• PROVIDED DATA:
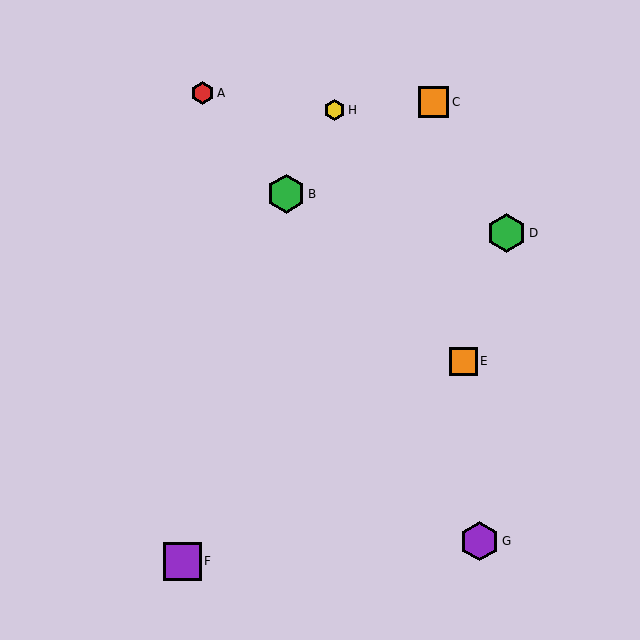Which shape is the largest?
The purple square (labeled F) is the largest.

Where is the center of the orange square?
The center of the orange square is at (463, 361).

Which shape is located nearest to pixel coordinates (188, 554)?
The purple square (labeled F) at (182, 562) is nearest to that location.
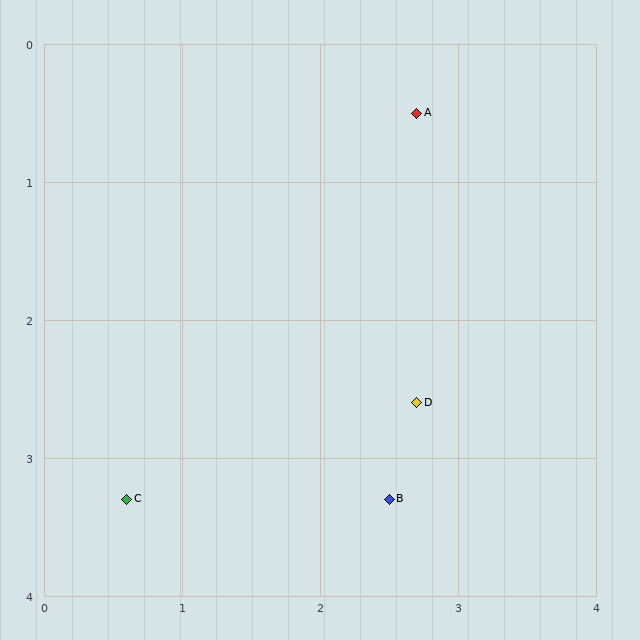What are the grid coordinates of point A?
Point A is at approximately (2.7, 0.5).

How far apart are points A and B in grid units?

• PROBLEM TO SOLVE: Repeat the listing verbatim. Skip the pictures.

• ANSWER TO THE EXERCISE:
Which shape is the largest?
The purple square (labeled F) is the largest.

Where is the center of the orange square?
The center of the orange square is at (463, 361).

Which shape is located nearest to pixel coordinates (188, 554)?
The purple square (labeled F) at (182, 562) is nearest to that location.
What are the grid coordinates of point A?
Point A is at approximately (2.7, 0.5).

How far apart are points A and B in grid units?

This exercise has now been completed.